▶ [WHAT IS NEEDED]:
All of the entries must be reproduced exactly, with no images carried over.

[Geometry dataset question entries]
###
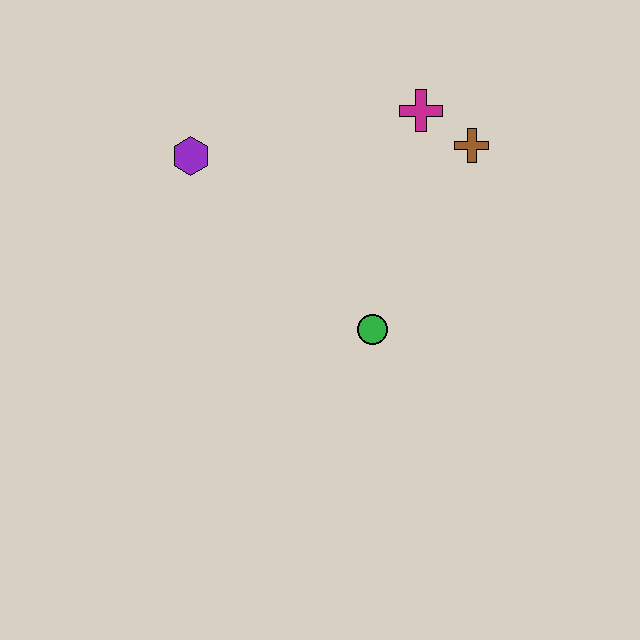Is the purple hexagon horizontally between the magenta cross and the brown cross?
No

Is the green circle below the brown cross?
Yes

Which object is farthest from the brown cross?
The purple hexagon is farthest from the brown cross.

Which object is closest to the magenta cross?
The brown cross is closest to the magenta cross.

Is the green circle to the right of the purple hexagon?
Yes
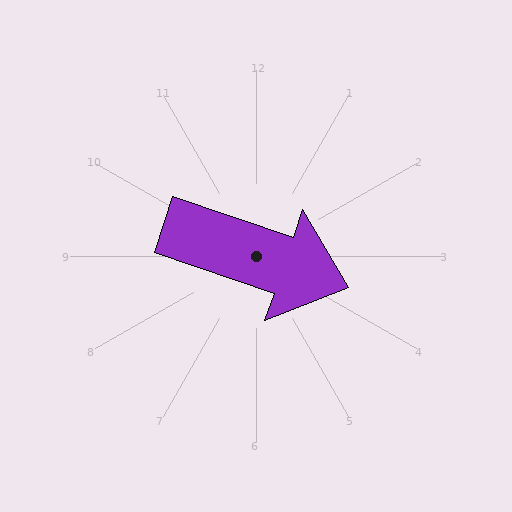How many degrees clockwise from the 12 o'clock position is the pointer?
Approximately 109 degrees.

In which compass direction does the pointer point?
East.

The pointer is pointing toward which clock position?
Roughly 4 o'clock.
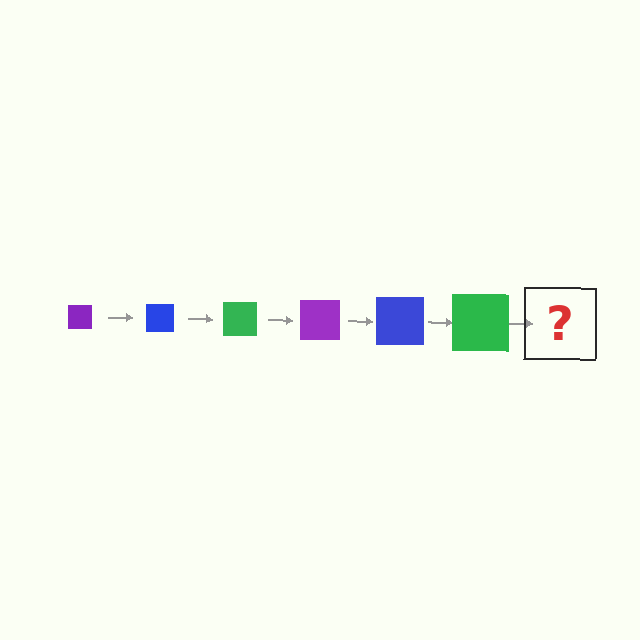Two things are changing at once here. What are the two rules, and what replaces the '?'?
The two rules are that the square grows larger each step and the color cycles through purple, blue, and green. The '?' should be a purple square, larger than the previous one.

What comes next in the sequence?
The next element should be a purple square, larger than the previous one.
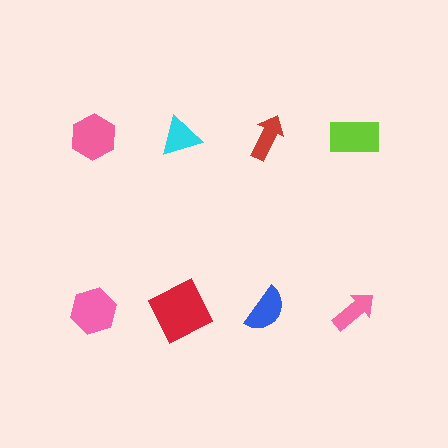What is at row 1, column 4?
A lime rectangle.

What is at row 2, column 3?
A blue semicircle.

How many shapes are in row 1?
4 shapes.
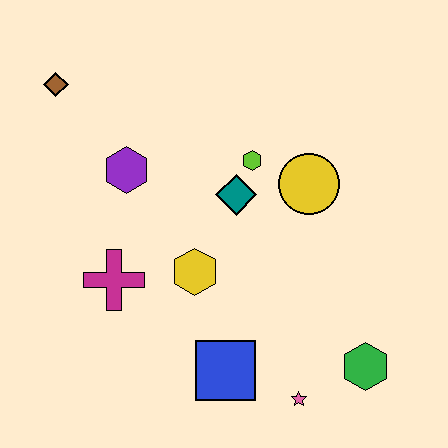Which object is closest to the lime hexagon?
###
▶ [TASK SOLUTION]:
Is the purple hexagon horizontally between the magenta cross and the brown cross?
No

Is the green circle below the brown cross?
Yes

Which object is farthest from the brown cross?
The purple hexagon is farthest from the brown cross.

Which object is closest to the magenta cross?
The brown cross is closest to the magenta cross.

Is the green circle to the right of the purple hexagon?
Yes
How many degrees clockwise from the 12 o'clock position is the pointer?
Approximately 109 degrees.

In which compass direction does the pointer point?
East.

The pointer is pointing toward which clock position?
Roughly 4 o'clock.
Two things are changing at once here. What are the two rules, and what replaces the '?'?
The two rules are that the square grows larger each step and the color cycles through purple, blue, and green. The '?' should be a purple square, larger than the previous one.

What comes next in the sequence?
The next element should be a purple square, larger than the previous one.
What is at row 1, column 4?
A lime rectangle.

What is at row 2, column 3?
A blue semicircle.

How many shapes are in row 1?
4 shapes.
Which object is closest to the lime hexagon?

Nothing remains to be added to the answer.